# Records shown
>>>>

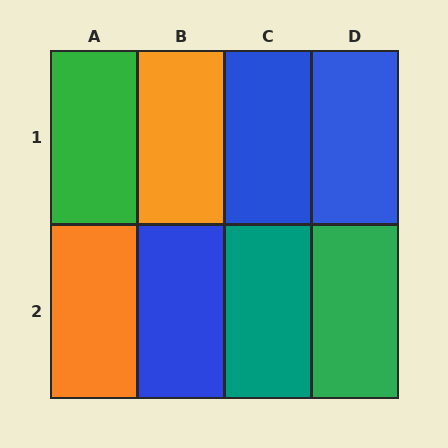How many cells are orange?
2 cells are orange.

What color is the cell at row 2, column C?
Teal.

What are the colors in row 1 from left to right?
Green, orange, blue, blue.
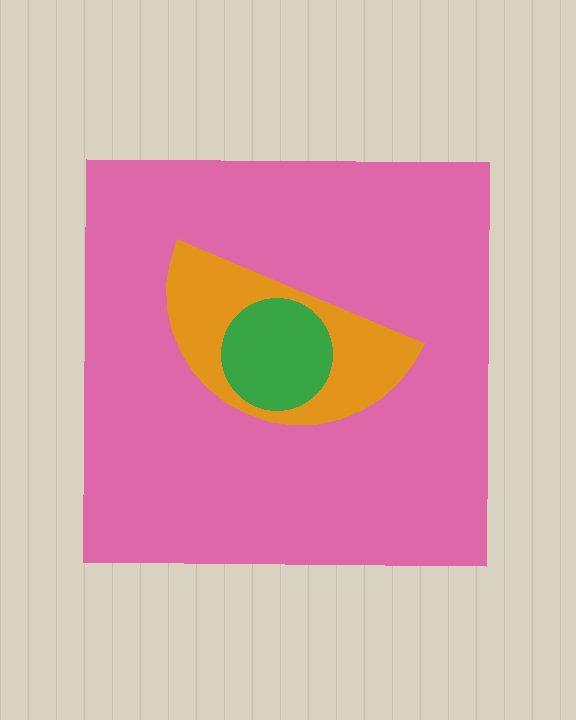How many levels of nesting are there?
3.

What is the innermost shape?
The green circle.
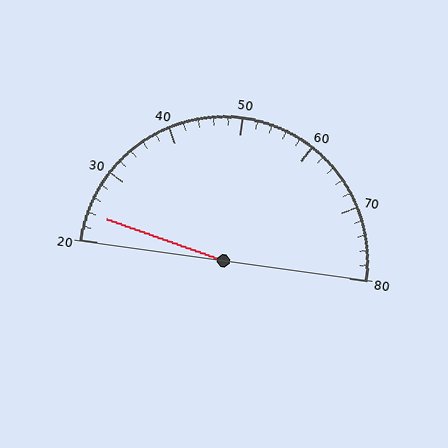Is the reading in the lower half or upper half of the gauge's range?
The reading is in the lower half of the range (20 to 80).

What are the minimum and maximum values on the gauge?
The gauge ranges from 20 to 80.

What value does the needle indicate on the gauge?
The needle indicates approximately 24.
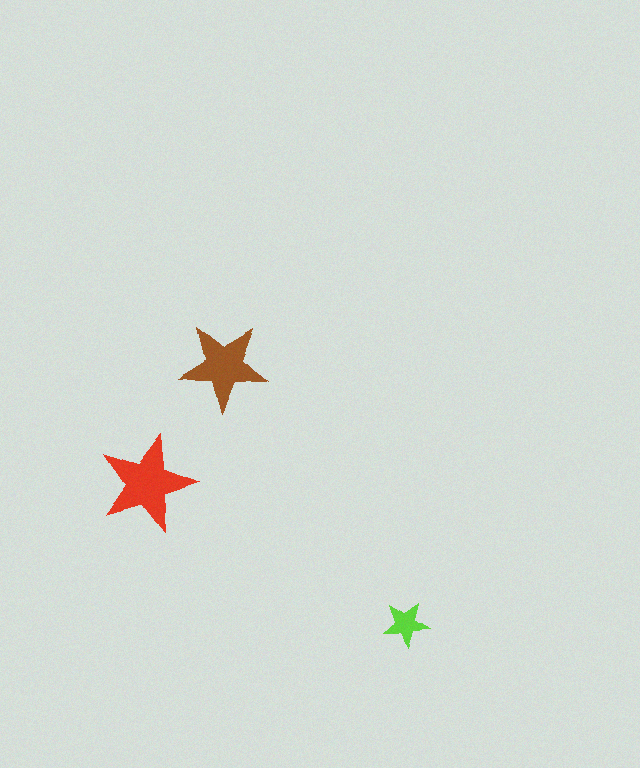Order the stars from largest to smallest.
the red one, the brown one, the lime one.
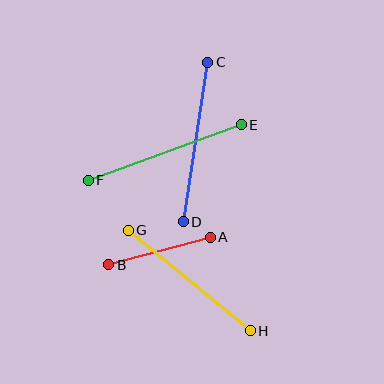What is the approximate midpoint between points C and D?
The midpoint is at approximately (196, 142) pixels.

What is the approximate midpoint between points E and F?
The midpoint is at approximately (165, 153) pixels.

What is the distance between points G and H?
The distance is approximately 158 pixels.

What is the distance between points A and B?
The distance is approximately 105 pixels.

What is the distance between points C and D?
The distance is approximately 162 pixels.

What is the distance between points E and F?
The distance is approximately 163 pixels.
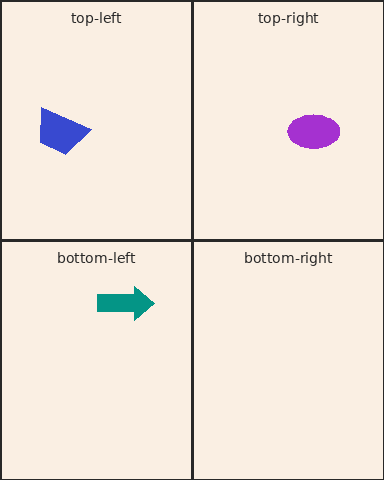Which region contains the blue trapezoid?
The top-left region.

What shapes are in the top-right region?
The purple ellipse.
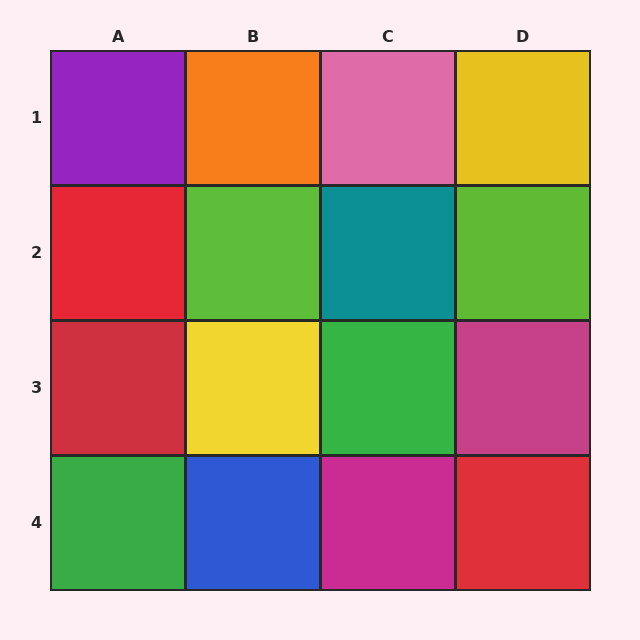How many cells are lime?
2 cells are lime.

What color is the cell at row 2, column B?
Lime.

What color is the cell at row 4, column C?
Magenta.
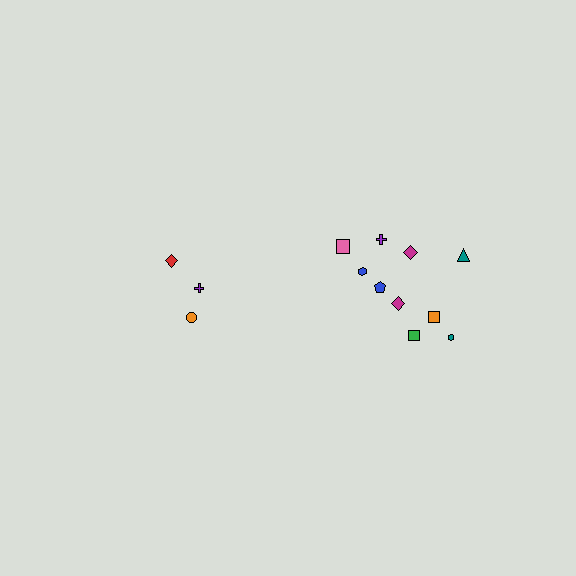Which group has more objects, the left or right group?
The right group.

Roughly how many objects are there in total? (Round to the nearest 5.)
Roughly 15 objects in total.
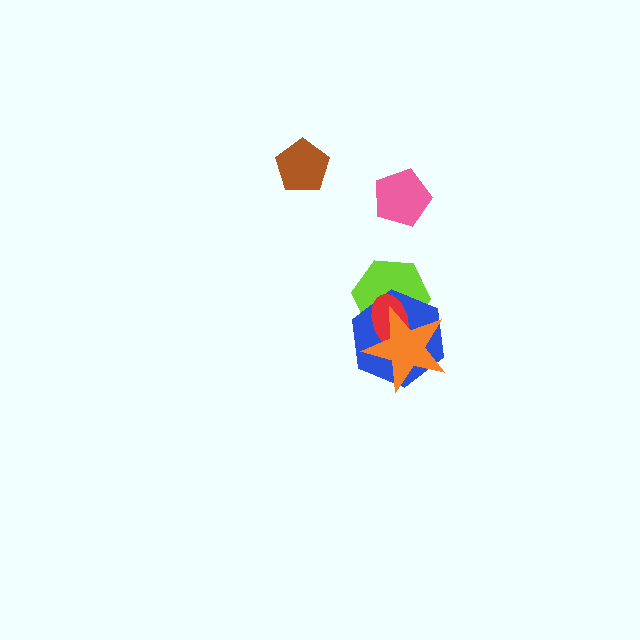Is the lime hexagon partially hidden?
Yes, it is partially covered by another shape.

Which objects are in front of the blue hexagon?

<<<<

# Aim of the exercise
All of the material above is to be copied exactly, with no pictures.

# Written solution
How many cells are orange?
2 cells are orange.

What color is the cell at row 2, column C?
Teal.

What are the colors in row 1 from left to right?
Green, orange, blue, blue.
How many levels of nesting are there?
3.

What is the innermost shape?
The green circle.
Is the reading in the lower half or upper half of the gauge's range?
The reading is in the lower half of the range (20 to 80).

What are the minimum and maximum values on the gauge?
The gauge ranges from 20 to 80.

What value does the needle indicate on the gauge?
The needle indicates approximately 24.
Order the stars from largest to smallest.
the red one, the brown one, the lime one.
What is the approximate midpoint between points C and D?
The midpoint is at approximately (196, 142) pixels.

What is the approximate midpoint between points E and F?
The midpoint is at approximately (165, 153) pixels.

What is the distance between points G and H?
The distance is approximately 158 pixels.

What is the distance between points A and B?
The distance is approximately 105 pixels.

What is the distance between points C and D?
The distance is approximately 162 pixels.

What is the distance between points E and F?
The distance is approximately 163 pixels.
Which region contains the blue trapezoid?
The top-left region.

What shapes are in the top-right region?
The purple ellipse.
How many cells are lime?
2 cells are lime.

What color is the cell at row 2, column B?
Lime.

What color is the cell at row 4, column C?
Magenta.
Which group has more objects, the left or right group?
The right group.

Roughly how many objects are there in total? (Round to the nearest 5.)
Roughly 15 objects in total.
Is the lime hexagon partially hidden?
Yes, it is partially covered by another shape.

Which objects are in front of the blue hexagon?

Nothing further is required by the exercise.